▸ Data rows:
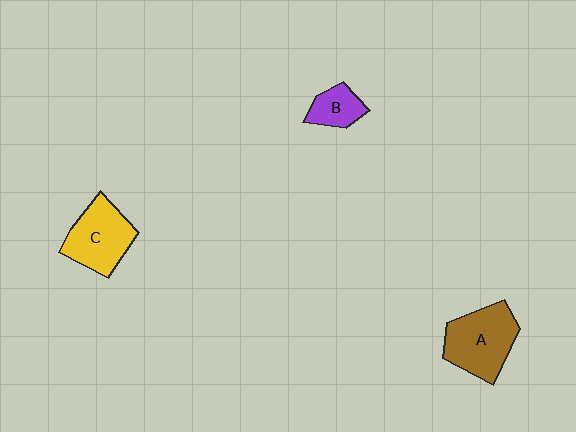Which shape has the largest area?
Shape A (brown).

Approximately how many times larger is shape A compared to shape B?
Approximately 2.2 times.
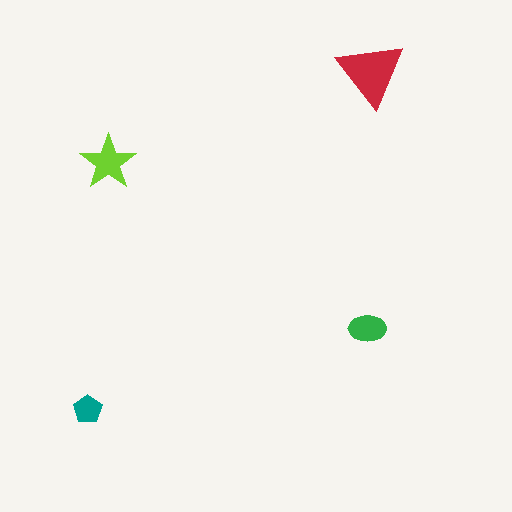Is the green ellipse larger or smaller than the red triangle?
Smaller.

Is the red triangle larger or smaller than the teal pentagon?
Larger.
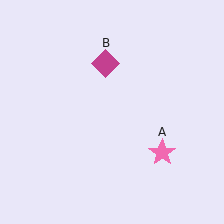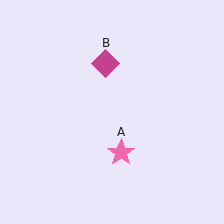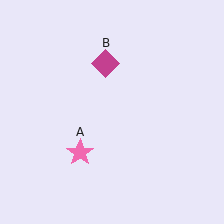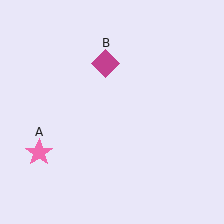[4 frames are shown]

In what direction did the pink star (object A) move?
The pink star (object A) moved left.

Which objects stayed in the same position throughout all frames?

▸ The problem: Leave the pictures out and reproduce all of the records exactly.

▸ Written solution:
Which shape has the largest area?
Shape A (brown).

Approximately how many times larger is shape A compared to shape B?
Approximately 2.2 times.
Is the green ellipse larger or smaller than the red triangle?
Smaller.

Is the red triangle larger or smaller than the teal pentagon?
Larger.
[4 frames are shown]

In what direction did the pink star (object A) move?
The pink star (object A) moved left.

Which objects stayed in the same position throughout all frames?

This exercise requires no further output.